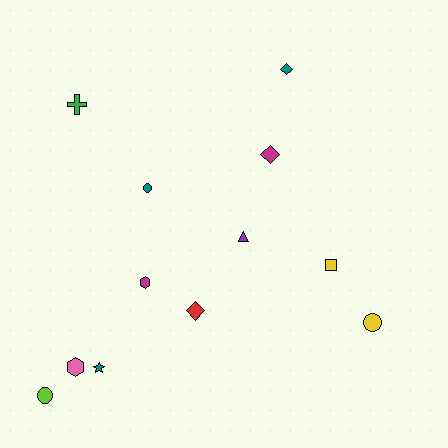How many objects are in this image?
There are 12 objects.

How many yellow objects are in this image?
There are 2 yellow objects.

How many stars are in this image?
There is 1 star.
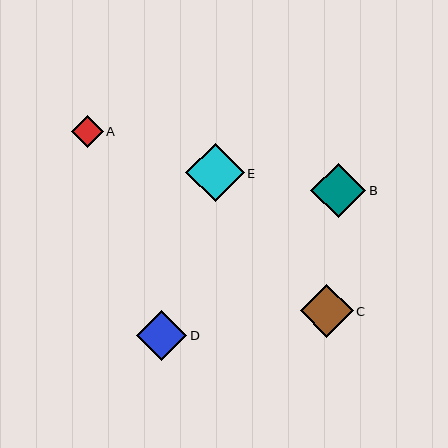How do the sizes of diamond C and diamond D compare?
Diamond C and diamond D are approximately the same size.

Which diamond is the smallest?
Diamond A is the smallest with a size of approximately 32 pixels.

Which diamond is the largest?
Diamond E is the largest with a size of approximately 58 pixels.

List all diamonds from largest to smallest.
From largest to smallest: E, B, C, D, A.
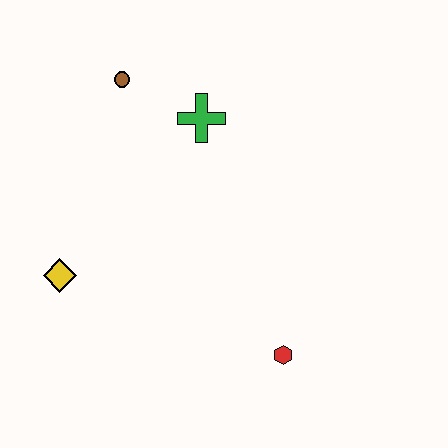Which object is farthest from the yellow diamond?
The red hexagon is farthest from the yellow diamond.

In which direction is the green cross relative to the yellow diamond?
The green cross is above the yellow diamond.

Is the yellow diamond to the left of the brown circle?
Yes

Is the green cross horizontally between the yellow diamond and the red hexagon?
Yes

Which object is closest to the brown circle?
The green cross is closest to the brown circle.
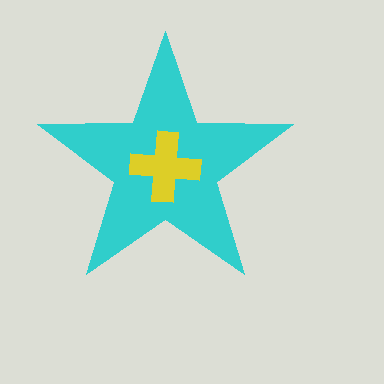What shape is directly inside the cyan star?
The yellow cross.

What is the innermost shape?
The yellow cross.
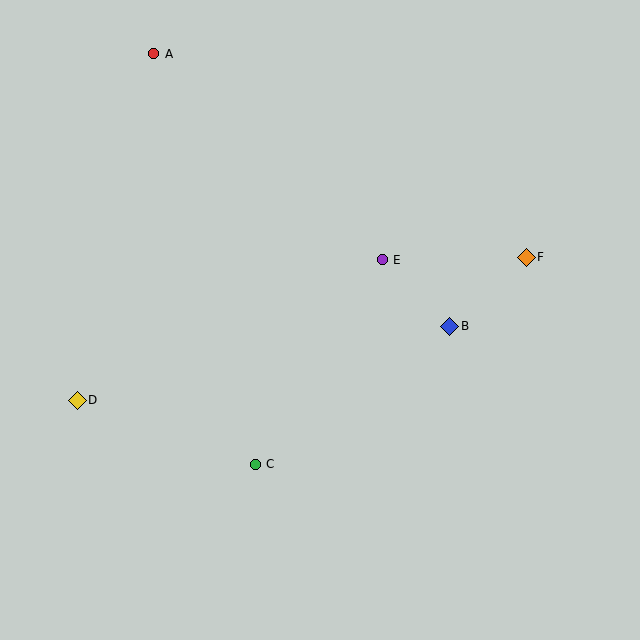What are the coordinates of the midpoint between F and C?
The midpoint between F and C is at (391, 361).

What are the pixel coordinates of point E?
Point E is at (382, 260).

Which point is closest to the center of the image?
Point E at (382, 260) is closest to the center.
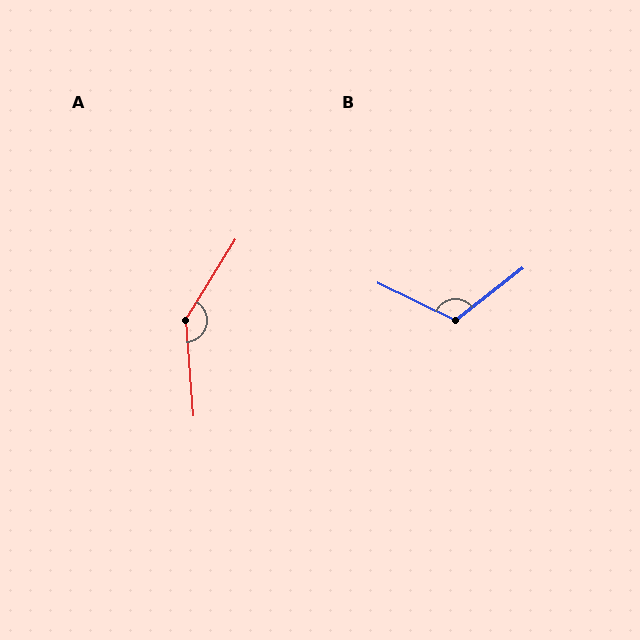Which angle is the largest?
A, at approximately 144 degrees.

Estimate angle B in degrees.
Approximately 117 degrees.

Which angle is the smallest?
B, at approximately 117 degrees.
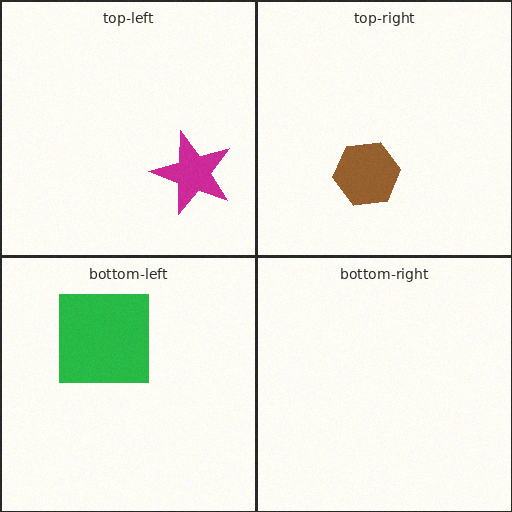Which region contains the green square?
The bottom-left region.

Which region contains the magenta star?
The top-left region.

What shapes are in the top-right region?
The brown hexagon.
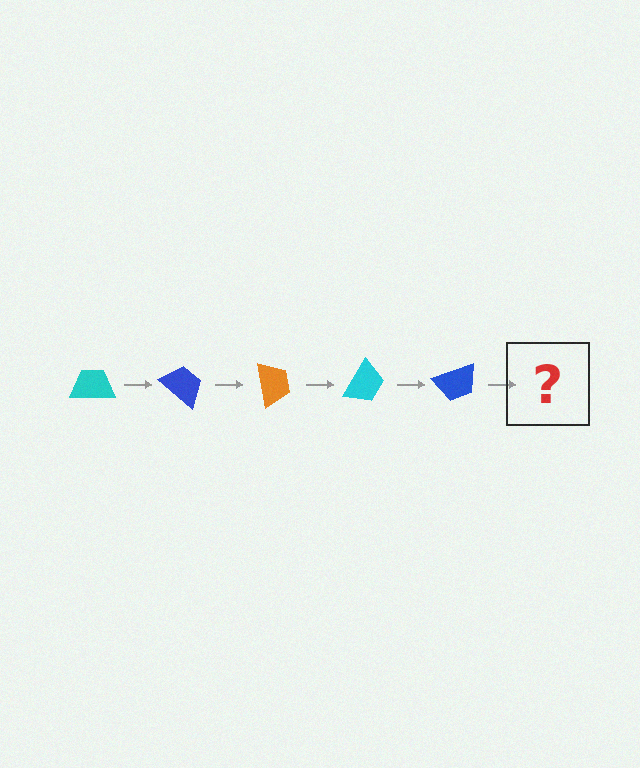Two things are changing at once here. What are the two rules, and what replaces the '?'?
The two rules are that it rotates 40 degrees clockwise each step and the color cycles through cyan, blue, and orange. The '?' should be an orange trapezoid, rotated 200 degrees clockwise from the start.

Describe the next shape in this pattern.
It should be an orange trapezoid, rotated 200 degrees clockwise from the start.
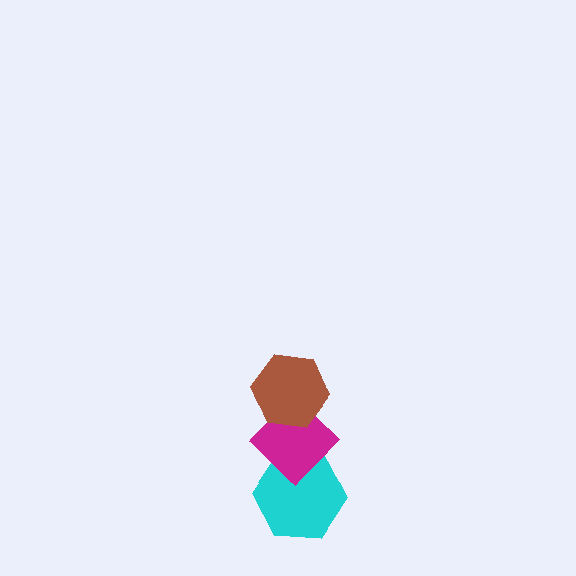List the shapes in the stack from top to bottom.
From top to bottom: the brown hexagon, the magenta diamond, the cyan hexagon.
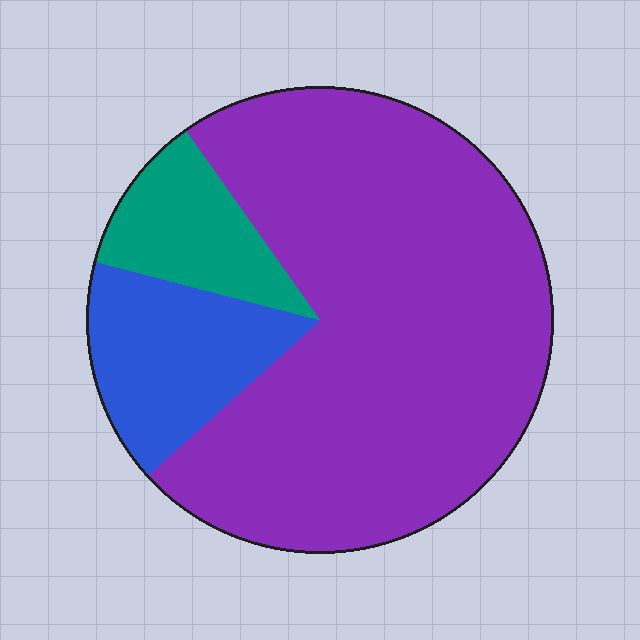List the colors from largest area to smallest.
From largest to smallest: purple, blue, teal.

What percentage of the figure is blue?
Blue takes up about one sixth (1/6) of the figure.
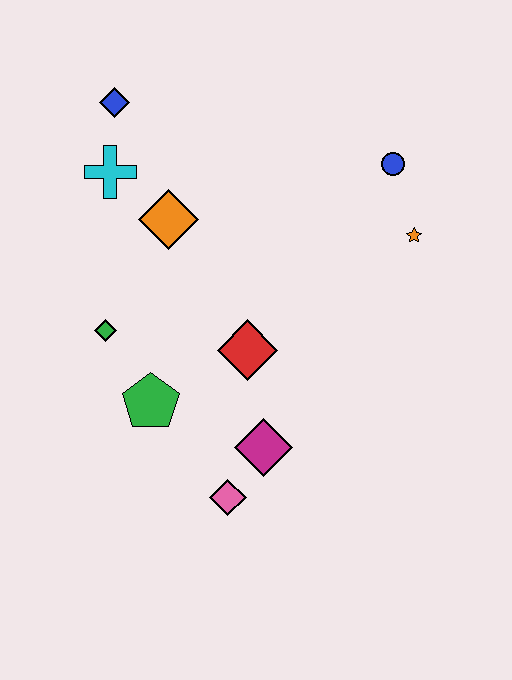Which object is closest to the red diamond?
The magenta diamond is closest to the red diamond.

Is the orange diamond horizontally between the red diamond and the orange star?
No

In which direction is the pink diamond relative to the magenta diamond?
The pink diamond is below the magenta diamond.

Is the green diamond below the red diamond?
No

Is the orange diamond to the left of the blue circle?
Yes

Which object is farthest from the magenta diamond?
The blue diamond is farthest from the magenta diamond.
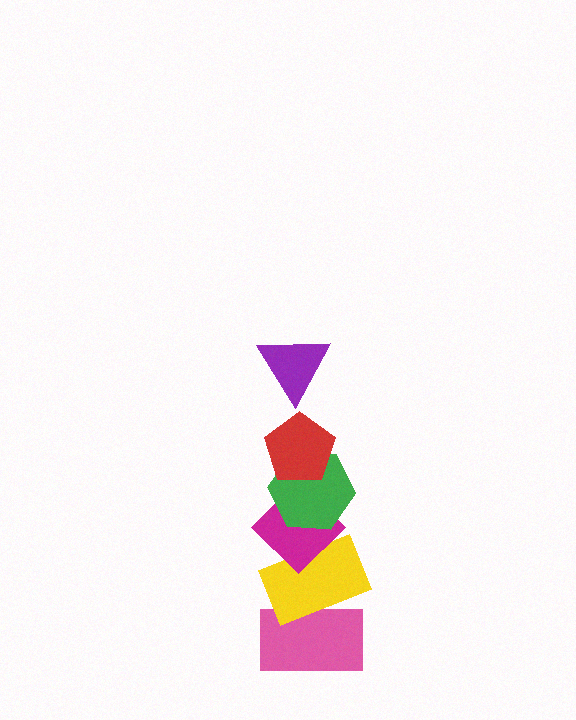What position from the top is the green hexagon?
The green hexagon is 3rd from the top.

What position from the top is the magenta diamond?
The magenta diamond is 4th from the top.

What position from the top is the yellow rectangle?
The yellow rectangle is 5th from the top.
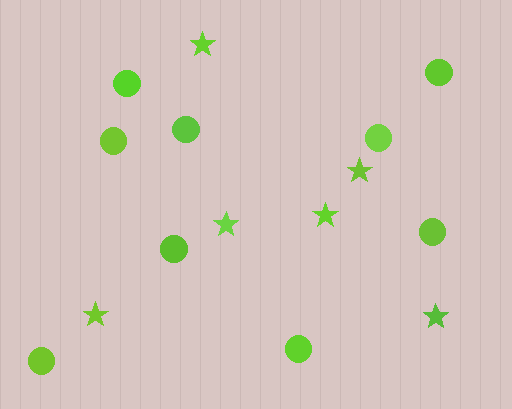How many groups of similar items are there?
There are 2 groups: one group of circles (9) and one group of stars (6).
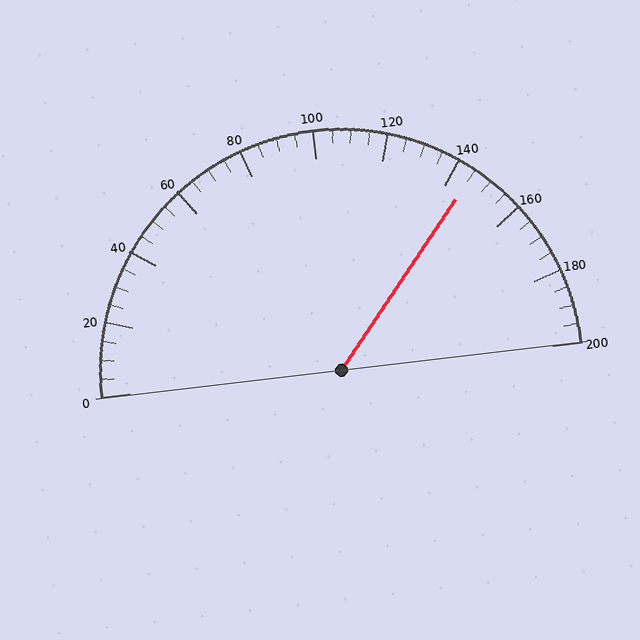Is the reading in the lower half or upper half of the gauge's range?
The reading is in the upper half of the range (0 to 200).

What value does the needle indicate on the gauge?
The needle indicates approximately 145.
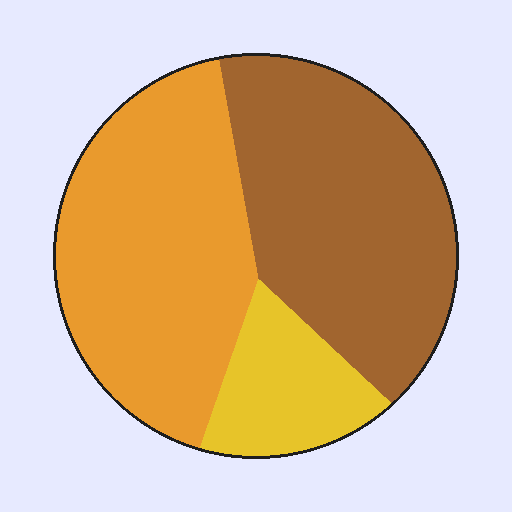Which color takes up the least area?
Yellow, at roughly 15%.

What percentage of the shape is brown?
+++
EXERCISE BRIEF
Make a verbatim copy of all the entries and strip out the pictures.

SOLVED EXERCISE
How many objects are in this image?
There are 12 objects.

How many yellow objects are in this image?
There are 2 yellow objects.

How many stars are in this image?
There is 1 star.
How do the sizes of diamond C and diamond D compare?
Diamond C and diamond D are approximately the same size.

Which diamond is the smallest?
Diamond A is the smallest with a size of approximately 32 pixels.

Which diamond is the largest?
Diamond E is the largest with a size of approximately 58 pixels.

List all diamonds from largest to smallest.
From largest to smallest: E, B, C, D, A.
Which object is farthest from the yellow diamond?
The red hexagon is farthest from the yellow diamond.

In which direction is the green cross relative to the yellow diamond?
The green cross is above the yellow diamond.

Is the yellow diamond to the left of the brown circle?
Yes

Is the green cross horizontally between the yellow diamond and the red hexagon?
Yes

Which object is closest to the brown circle?
The green cross is closest to the brown circle.
What shape is directly inside the cyan star?
The yellow cross.

What is the innermost shape?
The yellow cross.
What are the coordinates of the midpoint between F and C?
The midpoint between F and C is at (391, 361).

What are the pixel coordinates of point E?
Point E is at (382, 260).

Which point is closest to the center of the image?
Point E at (382, 260) is closest to the center.
Which angle is the largest?
A, at approximately 144 degrees.

Estimate angle B in degrees.
Approximately 117 degrees.

Which angle is the smallest?
B, at approximately 117 degrees.
Which region contains the green square?
The bottom-left region.

Which region contains the magenta star?
The top-left region.

What shapes are in the top-right region?
The brown hexagon.
Two things are changing at once here. What are the two rules, and what replaces the '?'?
The two rules are that it rotates 40 degrees clockwise each step and the color cycles through cyan, blue, and orange. The '?' should be an orange trapezoid, rotated 200 degrees clockwise from the start.

Describe the next shape in this pattern.
It should be an orange trapezoid, rotated 200 degrees clockwise from the start.
List the shapes in the stack from top to bottom.
From top to bottom: the brown hexagon, the magenta diamond, the cyan hexagon.
List the colors from largest area to smallest.
From largest to smallest: purple, blue, teal.

What percentage of the figure is blue?
Blue takes up about one sixth (1/6) of the figure.
Which object is closest to the red diamond?
The magenta diamond is closest to the red diamond.

Is the orange diamond horizontally between the red diamond and the orange star?
No

In which direction is the pink diamond relative to the magenta diamond?
The pink diamond is below the magenta diamond.

Is the green diamond below the red diamond?
No

Is the orange diamond to the left of the blue circle?
Yes

Which object is farthest from the magenta diamond?
The blue diamond is farthest from the magenta diamond.
What position from the top is the green hexagon?
The green hexagon is 3rd from the top.

What position from the top is the magenta diamond?
The magenta diamond is 4th from the top.

What position from the top is the yellow rectangle?
The yellow rectangle is 5th from the top.
How many groups of similar items are there?
There are 2 groups: one group of circles (9) and one group of stars (6).
Is the reading in the lower half or upper half of the gauge's range?
The reading is in the upper half of the range (0 to 200).

What value does the needle indicate on the gauge?
The needle indicates approximately 145.
Which color takes up the least area?
Yellow, at roughly 15%.

What percentage of the shape is brown?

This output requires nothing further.